[Start of RECORDS TO PROCESS]

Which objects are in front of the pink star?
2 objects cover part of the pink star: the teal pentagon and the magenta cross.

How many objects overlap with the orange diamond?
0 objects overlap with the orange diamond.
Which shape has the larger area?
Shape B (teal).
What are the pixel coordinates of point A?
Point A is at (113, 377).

[End of RECORDS TO PROCESS]
[Start of RECORDS TO PROCESS]

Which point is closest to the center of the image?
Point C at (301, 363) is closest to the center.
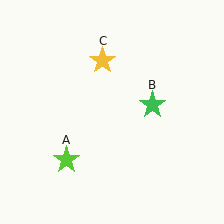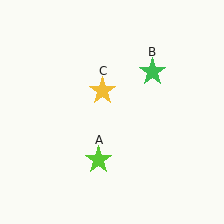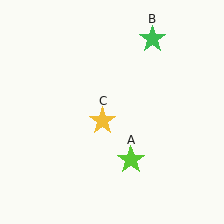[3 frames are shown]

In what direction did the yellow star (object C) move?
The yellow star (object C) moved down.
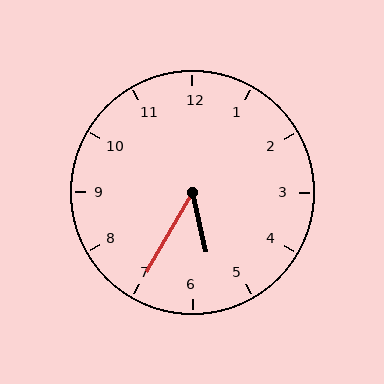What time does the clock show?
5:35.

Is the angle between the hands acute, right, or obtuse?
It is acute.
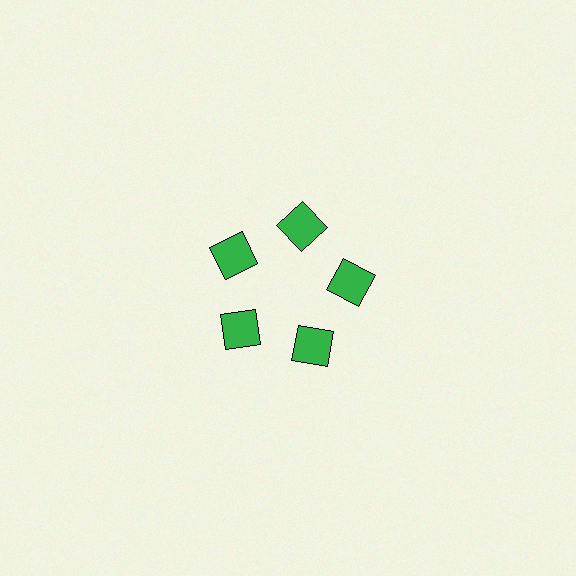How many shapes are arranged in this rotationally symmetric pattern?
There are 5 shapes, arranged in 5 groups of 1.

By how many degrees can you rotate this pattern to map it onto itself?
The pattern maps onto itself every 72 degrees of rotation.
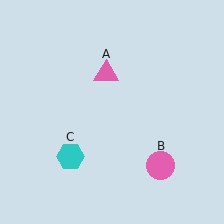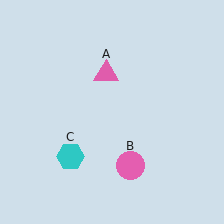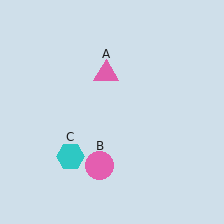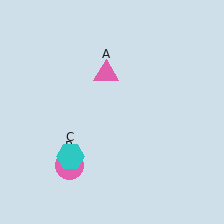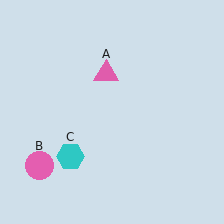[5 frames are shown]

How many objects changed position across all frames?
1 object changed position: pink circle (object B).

[End of RECORDS TO PROCESS]

:: PROBLEM REQUIREMENTS ::
In the listing above, find the line containing "In what direction" and the line containing "[5 frames are shown]", then write out both of them and every line between, exactly, with no pictures.

:: SOLUTION FOR THIS PROBLEM ::
In what direction did the yellow star (object C) move?
The yellow star (object C) moved down.
What time does the clock show?
5:35.

Is the angle between the hands acute, right, or obtuse?
It is acute.
How many shapes are arranged in this rotationally symmetric pattern?
There are 5 shapes, arranged in 5 groups of 1.

By how many degrees can you rotate this pattern to map it onto itself?
The pattern maps onto itself every 72 degrees of rotation.
[5 frames are shown]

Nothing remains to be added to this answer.